*Objective:*
Faithfully return all lines, omitting every embedded picture.

*Records to use:*
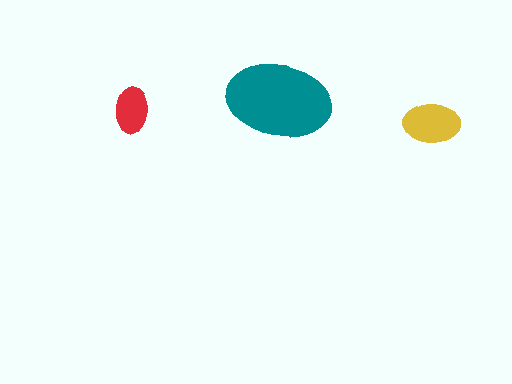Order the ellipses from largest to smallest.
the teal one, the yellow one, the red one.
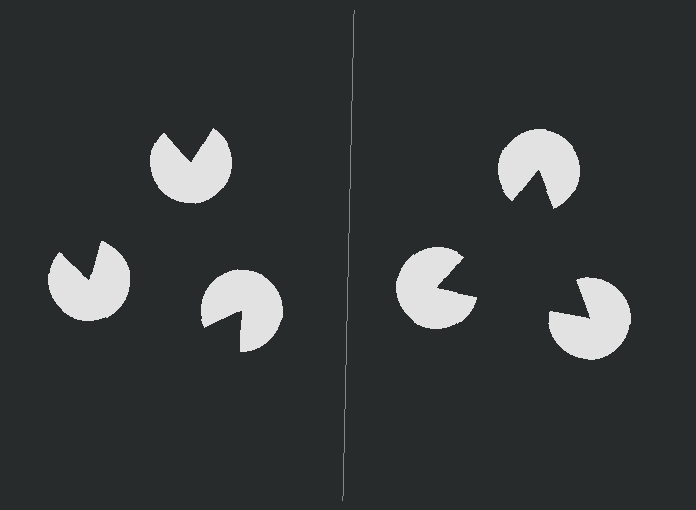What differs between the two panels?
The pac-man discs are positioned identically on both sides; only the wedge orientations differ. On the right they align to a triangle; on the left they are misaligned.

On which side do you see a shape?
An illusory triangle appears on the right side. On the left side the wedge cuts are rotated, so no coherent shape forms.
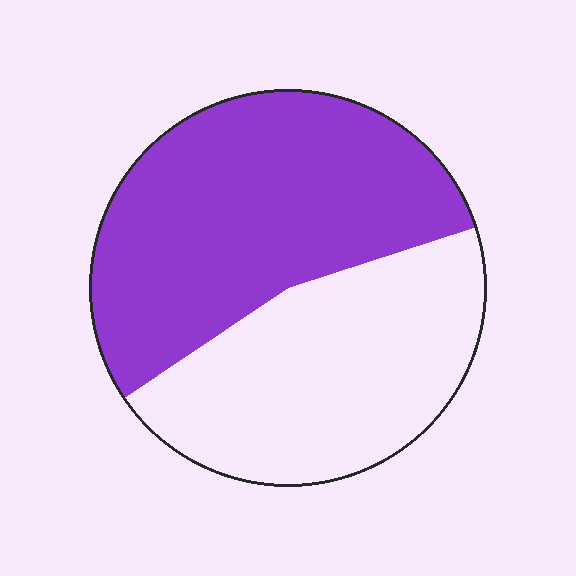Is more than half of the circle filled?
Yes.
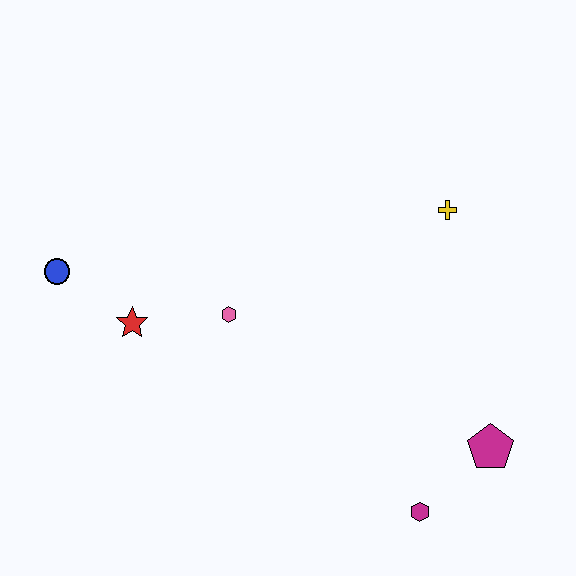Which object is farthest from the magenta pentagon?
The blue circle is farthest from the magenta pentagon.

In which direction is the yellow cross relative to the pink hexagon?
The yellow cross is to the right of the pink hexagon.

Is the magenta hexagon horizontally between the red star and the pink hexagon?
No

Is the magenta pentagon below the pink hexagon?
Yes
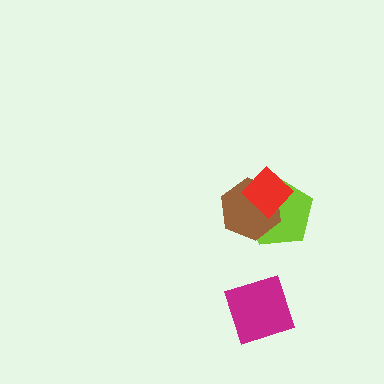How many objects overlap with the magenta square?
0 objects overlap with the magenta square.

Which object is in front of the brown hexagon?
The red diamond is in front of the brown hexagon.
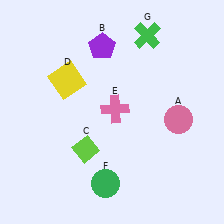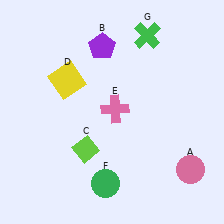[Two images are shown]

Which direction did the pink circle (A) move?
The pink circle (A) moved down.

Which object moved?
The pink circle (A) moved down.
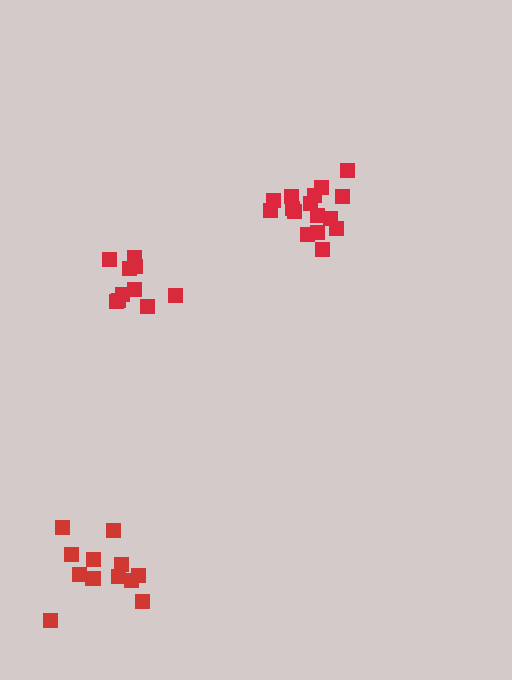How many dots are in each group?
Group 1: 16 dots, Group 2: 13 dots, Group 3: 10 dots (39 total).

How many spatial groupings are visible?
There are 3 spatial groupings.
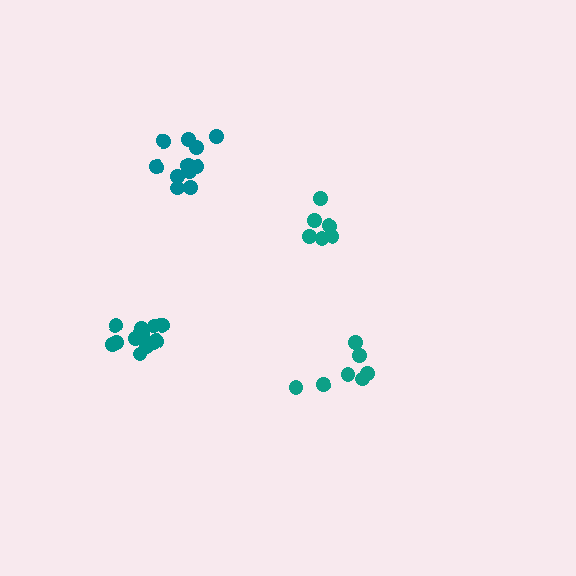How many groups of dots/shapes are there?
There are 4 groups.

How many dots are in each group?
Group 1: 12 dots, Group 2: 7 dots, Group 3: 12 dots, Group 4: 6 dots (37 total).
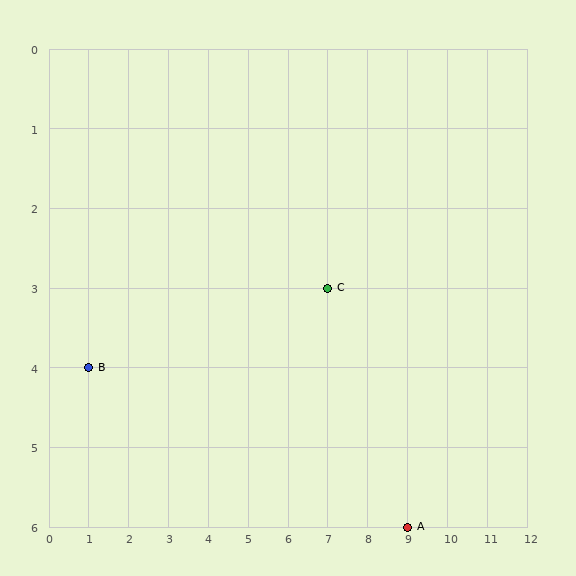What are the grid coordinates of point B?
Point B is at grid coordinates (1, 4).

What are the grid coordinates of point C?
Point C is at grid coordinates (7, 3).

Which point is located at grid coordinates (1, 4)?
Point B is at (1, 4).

*Task solution:*
Order the ellipses from largest to smallest.
the teal one, the yellow one, the red one.
What differs between the two panels?
The pac-man discs are positioned identically on both sides; only the wedge orientations differ. On the right they align to a triangle; on the left they are misaligned.

On which side do you see a shape?
An illusory triangle appears on the right side. On the left side the wedge cuts are rotated, so no coherent shape forms.
Is more than half of the circle filled?
Yes.
Which object is farthest from the magenta pentagon?
The blue circle is farthest from the magenta pentagon.

In which direction is the yellow cross relative to the pink hexagon?
The yellow cross is to the right of the pink hexagon.

Is the magenta hexagon horizontally between the red star and the pink hexagon?
No

Is the magenta pentagon below the pink hexagon?
Yes
How many objects overlap with the magenta square?
0 objects overlap with the magenta square.

Which object is in front of the brown hexagon?
The red diamond is in front of the brown hexagon.
[Two images are shown]

Which direction did the pink circle (A) move?
The pink circle (A) moved down.

Which object moved?
The pink circle (A) moved down.
How many dots are in each group?
Group 1: 16 dots, Group 2: 13 dots, Group 3: 10 dots (39 total).

How many spatial groupings are visible?
There are 3 spatial groupings.
How many groups of dots/shapes are there?
There are 4 groups.

How many dots are in each group?
Group 1: 12 dots, Group 2: 7 dots, Group 3: 12 dots, Group 4: 6 dots (37 total).
What are the grid coordinates of point B?
Point B is at grid coordinates (1, 4).

What are the grid coordinates of point C?
Point C is at grid coordinates (7, 3).

Which point is located at grid coordinates (1, 4)?
Point B is at (1, 4).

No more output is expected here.